**Direction:**
Repeat the span of the entries below that starts at the line with "In which compass" and ends at the line with "[Two images are shown]", nothing more. Skip the pictures.
* Start Data excerpts *
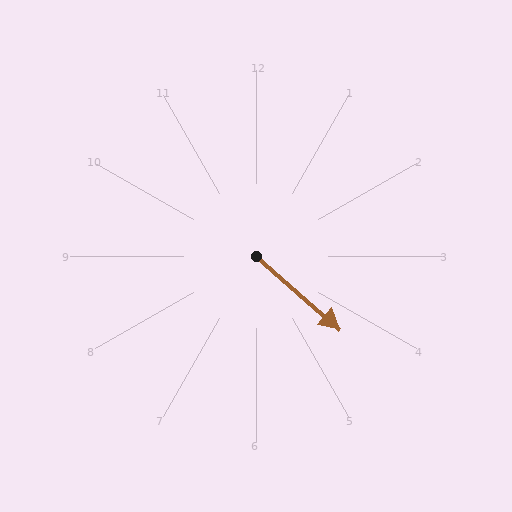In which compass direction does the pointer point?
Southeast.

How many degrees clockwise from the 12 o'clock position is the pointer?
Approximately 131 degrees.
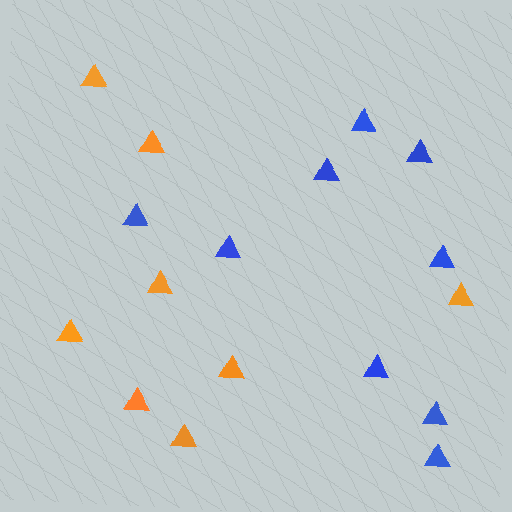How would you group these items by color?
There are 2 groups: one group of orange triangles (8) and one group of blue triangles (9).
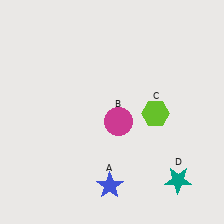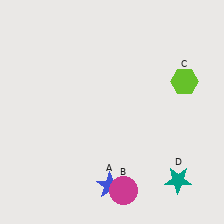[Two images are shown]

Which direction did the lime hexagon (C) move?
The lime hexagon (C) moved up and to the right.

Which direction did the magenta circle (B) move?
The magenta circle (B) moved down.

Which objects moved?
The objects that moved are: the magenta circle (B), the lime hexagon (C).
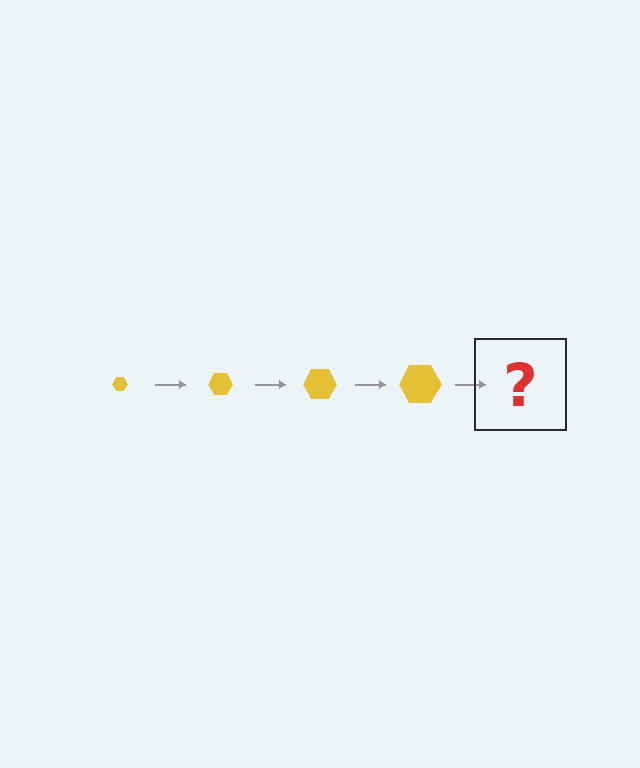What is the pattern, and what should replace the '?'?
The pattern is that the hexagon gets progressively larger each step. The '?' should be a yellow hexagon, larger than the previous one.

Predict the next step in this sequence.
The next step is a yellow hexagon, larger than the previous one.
* End Data excerpts *
* Start Data excerpts *
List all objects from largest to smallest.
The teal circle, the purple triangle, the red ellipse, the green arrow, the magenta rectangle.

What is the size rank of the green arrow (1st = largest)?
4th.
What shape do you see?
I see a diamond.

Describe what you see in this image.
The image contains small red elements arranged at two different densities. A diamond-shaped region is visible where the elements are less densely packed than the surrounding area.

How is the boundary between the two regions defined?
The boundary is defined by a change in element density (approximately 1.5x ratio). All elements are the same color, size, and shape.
* End Data excerpts *
* Start Data excerpts *
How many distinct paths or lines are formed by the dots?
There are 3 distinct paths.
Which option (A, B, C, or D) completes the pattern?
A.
* End Data excerpts *
**Correct output:**
In which compass direction does the pointer point?
Southeast.

How many degrees clockwise from the 12 o'clock position is the pointer?
Approximately 131 degrees.
How would you group these items by color?
There are 2 groups: one group of orange triangles (8) and one group of blue triangles (9).
[Two images are shown]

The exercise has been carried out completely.